Work order ▸ Once you find the line with "What type of shape is labeled B?" in the entries below, print it and each line after it up to and including the line with "What does the overall figure show?", exactly, without pictures.

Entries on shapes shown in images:
=== Section Start ===

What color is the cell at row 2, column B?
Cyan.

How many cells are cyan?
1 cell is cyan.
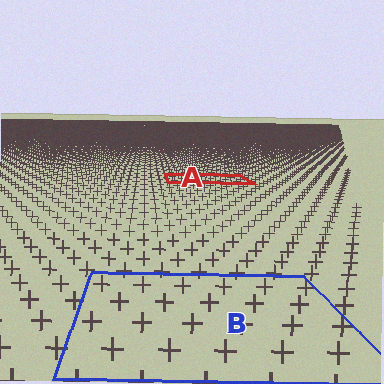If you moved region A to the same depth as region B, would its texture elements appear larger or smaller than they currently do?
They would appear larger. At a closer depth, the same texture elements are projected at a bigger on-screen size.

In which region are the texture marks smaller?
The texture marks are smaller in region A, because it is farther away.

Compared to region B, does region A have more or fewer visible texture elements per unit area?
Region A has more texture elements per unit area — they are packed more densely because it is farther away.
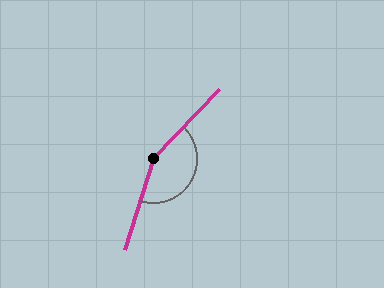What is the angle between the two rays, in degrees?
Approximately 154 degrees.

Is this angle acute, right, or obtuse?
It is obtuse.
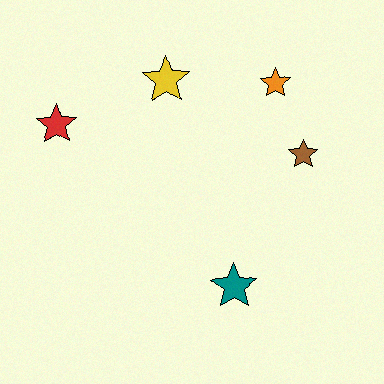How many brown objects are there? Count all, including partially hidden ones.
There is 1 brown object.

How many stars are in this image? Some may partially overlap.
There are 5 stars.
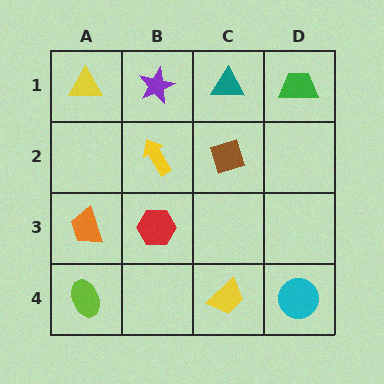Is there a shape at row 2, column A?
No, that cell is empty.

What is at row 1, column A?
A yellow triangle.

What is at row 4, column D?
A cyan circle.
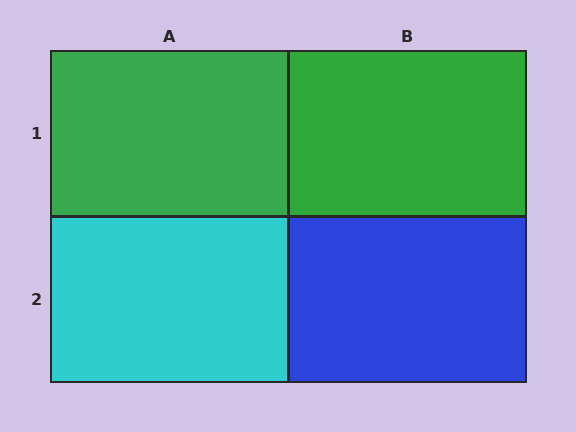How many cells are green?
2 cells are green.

=== Section End ===
=== Section Start ===

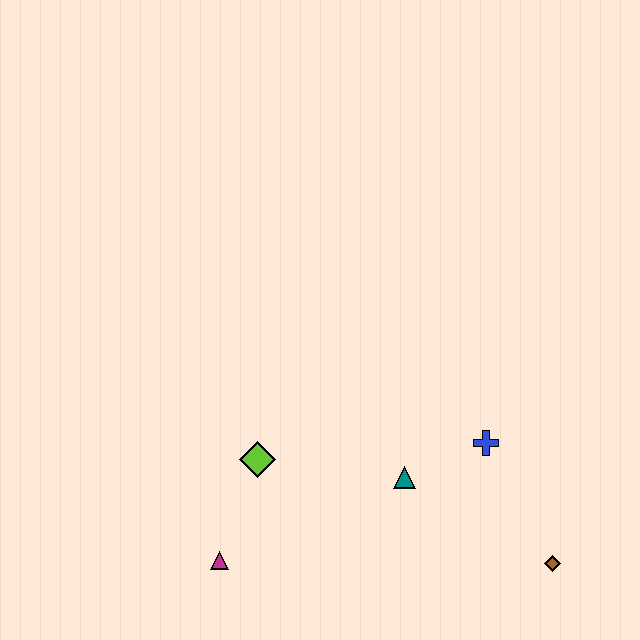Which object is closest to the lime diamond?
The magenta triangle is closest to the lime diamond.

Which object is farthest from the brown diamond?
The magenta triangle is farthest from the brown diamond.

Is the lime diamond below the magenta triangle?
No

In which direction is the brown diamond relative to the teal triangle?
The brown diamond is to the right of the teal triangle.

=== Section End ===
=== Section Start ===

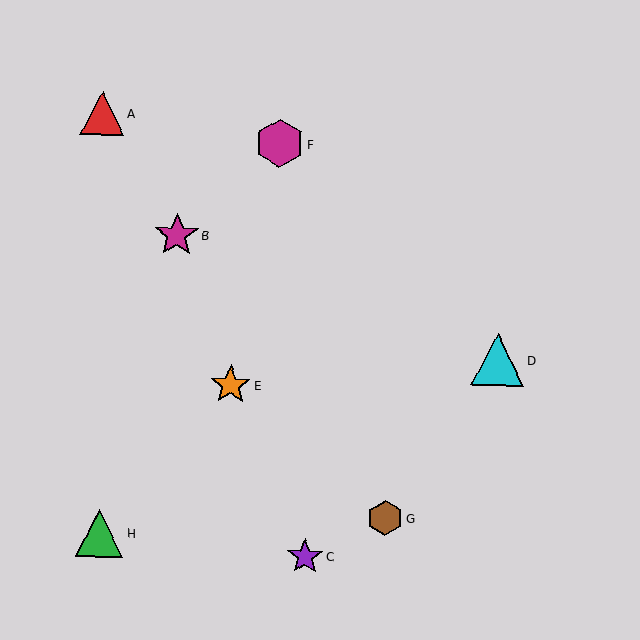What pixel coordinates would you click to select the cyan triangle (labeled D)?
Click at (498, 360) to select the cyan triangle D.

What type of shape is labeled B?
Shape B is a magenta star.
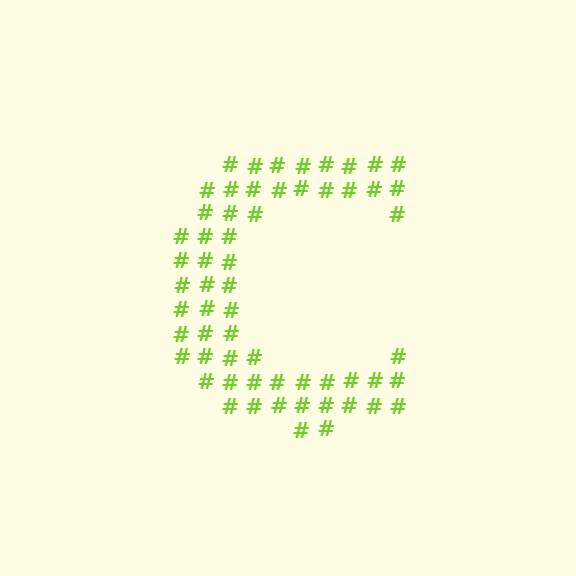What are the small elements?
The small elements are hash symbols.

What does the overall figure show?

=== Section End ===

Reply ▸
What type of shape is labeled B?
Shape B is a magenta star.
What are the small elements?
The small elements are hash symbols.

What does the overall figure show?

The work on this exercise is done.